▶ _Your instructions_: Provide an exact transcription of all the records.

▶ _Dataset extract_:
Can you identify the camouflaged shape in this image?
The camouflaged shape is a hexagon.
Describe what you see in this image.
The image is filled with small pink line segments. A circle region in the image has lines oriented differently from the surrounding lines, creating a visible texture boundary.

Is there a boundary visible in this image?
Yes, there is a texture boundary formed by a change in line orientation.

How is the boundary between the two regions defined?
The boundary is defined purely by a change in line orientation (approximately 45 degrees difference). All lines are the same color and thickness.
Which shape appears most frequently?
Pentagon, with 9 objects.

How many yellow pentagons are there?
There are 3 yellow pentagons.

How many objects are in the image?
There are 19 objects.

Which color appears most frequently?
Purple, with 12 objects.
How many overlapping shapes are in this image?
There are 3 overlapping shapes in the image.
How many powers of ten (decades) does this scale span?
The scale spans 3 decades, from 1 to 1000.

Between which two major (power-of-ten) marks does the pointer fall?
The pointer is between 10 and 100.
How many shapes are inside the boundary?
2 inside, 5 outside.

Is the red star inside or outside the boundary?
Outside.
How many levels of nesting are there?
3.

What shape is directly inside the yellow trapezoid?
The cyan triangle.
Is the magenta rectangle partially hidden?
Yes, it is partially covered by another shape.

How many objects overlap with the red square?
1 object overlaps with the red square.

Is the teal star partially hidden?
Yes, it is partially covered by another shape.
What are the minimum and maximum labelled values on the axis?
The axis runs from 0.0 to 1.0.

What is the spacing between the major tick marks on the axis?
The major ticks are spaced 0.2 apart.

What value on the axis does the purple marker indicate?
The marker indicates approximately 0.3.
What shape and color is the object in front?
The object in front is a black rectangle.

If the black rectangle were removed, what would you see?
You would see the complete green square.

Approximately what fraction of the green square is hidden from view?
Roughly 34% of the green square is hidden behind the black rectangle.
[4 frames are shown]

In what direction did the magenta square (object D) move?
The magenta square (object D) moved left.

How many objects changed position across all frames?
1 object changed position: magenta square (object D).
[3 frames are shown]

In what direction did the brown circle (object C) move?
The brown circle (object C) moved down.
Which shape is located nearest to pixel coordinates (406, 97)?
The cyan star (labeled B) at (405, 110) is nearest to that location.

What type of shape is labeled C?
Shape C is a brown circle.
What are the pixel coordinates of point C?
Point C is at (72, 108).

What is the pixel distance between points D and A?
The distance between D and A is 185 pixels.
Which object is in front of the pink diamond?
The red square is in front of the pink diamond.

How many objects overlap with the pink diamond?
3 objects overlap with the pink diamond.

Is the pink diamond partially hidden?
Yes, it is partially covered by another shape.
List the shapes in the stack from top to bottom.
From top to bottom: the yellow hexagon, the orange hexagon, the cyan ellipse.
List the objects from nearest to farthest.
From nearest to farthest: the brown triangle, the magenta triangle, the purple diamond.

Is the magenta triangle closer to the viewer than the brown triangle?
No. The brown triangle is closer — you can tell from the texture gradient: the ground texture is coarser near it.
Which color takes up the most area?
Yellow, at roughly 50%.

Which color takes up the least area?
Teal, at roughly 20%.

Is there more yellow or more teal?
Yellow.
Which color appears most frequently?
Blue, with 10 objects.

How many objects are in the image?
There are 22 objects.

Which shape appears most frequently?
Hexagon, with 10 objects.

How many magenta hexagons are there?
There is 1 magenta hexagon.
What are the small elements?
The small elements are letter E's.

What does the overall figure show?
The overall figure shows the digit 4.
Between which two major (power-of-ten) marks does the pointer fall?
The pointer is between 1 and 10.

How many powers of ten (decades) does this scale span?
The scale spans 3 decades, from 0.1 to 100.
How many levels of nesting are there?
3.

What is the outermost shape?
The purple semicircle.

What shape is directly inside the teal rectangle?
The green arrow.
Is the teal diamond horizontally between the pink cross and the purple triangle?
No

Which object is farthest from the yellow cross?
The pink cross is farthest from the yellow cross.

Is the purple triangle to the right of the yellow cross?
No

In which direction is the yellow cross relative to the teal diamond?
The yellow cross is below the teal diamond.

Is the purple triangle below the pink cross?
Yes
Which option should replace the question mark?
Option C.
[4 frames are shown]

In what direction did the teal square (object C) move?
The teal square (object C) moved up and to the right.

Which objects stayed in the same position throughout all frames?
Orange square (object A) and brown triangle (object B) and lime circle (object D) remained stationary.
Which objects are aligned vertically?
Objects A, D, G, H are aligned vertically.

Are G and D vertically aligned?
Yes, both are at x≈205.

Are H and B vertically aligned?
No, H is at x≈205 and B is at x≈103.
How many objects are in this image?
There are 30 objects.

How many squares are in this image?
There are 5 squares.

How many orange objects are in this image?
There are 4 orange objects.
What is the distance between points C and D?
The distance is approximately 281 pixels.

▶ _Task result_:
Can you identify the camouflaged shape in this image?
The camouflaged shape is a hexagon.
Describe what you see in this image.
The image is filled with small pink line segments. A circle region in the image has lines oriented differently from the surrounding lines, creating a visible texture boundary.

Is there a boundary visible in this image?
Yes, there is a texture boundary formed by a change in line orientation.

How is the boundary between the two regions defined?
The boundary is defined purely by a change in line orientation (approximately 45 degrees difference). All lines are the same color and thickness.
Which shape appears most frequently?
Pentagon, with 9 objects.

How many yellow pentagons are there?
There are 3 yellow pentagons.

How many objects are in the image?
There are 19 objects.

Which color appears most frequently?
Purple, with 12 objects.
How many overlapping shapes are in this image?
There are 3 overlapping shapes in the image.
How many powers of ten (decades) does this scale span?
The scale spans 3 decades, from 1 to 1000.

Between which two major (power-of-ten) marks does the pointer fall?
The pointer is between 10 and 100.
How many shapes are inside the boundary?
2 inside, 5 outside.

Is the red star inside or outside the boundary?
Outside.
How many levels of nesting are there?
3.

What shape is directly inside the yellow trapezoid?
The cyan triangle.
Is the magenta rectangle partially hidden?
Yes, it is partially covered by another shape.

How many objects overlap with the red square?
1 object overlaps with the red square.

Is the teal star partially hidden?
Yes, it is partially covered by another shape.
What are the minimum and maximum labelled values on the axis?
The axis runs from 0.0 to 1.0.

What is the spacing between the major tick marks on the axis?
The major ticks are spaced 0.2 apart.

What value on the axis does the purple marker indicate?
The marker indicates approximately 0.3.
What shape and color is the object in front?
The object in front is a black rectangle.

If the black rectangle were removed, what would you see?
You would see the complete green square.

Approximately what fraction of the green square is hidden from view?
Roughly 34% of the green square is hidden behind the black rectangle.
[4 frames are shown]

In what direction did the magenta square (object D) move?
The magenta square (object D) moved left.

How many objects changed position across all frames?
1 object changed position: magenta square (object D).
[3 frames are shown]

In what direction did the brown circle (object C) move?
The brown circle (object C) moved down.
Which shape is located nearest to pixel coordinates (406, 97)?
The cyan star (labeled B) at (405, 110) is nearest to that location.

What type of shape is labeled C?
Shape C is a brown circle.
What are the pixel coordinates of point C?
Point C is at (72, 108).

What is the pixel distance between points D and A?
The distance between D and A is 185 pixels.
Which object is in front of the pink diamond?
The red square is in front of the pink diamond.

How many objects overlap with the pink diamond?
3 objects overlap with the pink diamond.

Is the pink diamond partially hidden?
Yes, it is partially covered by another shape.
List the shapes in the stack from top to bottom.
From top to bottom: the yellow hexagon, the orange hexagon, the cyan ellipse.
List the objects from nearest to farthest.
From nearest to farthest: the brown triangle, the magenta triangle, the purple diamond.

Is the magenta triangle closer to the viewer than the brown triangle?
No. The brown triangle is closer — you can tell from the texture gradient: the ground texture is coarser near it.
Which color takes up the most area?
Yellow, at roughly 50%.

Which color takes up the least area?
Teal, at roughly 20%.

Is there more yellow or more teal?
Yellow.
Which color appears most frequently?
Blue, with 10 objects.

How many objects are in the image?
There are 22 objects.

Which shape appears most frequently?
Hexagon, with 10 objects.

How many magenta hexagons are there?
There is 1 magenta hexagon.
What are the small elements?
The small elements are letter E's.

What does the overall figure show?
The overall figure shows the digit 4.
Between which two major (power-of-ten) marks does the pointer fall?
The pointer is between 1 and 10.

How many powers of ten (decades) does this scale span?
The scale spans 3 decades, from 0.1 to 100.
How many levels of nesting are there?
3.

What is the outermost shape?
The purple semicircle.

What shape is directly inside the teal rectangle?
The green arrow.
Is the teal diamond horizontally between the pink cross and the purple triangle?
No

Which object is farthest from the yellow cross?
The pink cross is farthest from the yellow cross.

Is the purple triangle to the right of the yellow cross?
No

In which direction is the yellow cross relative to the teal diamond?
The yellow cross is below the teal diamond.

Is the purple triangle below the pink cross?
Yes
Which option should replace the question mark?
Option C.
[4 frames are shown]

In what direction did the teal square (object C) move?
The teal square (object C) moved up and to the right.

Which objects stayed in the same position throughout all frames?
Orange square (object A) and brown triangle (object B) and lime circle (object D) remained stationary.
Which objects are aligned vertically?
Objects A, D, G, H are aligned vertically.

Are G and D vertically aligned?
Yes, both are at x≈205.

Are H and B vertically aligned?
No, H is at x≈205 and B is at x≈103.
How many objects are in this image?
There are 30 objects.

How many squares are in this image?
There are 5 squares.

How many orange objects are in this image?
There are 4 orange objects.
What is the distance between points C and D?
The distance is approximately 281 pixels.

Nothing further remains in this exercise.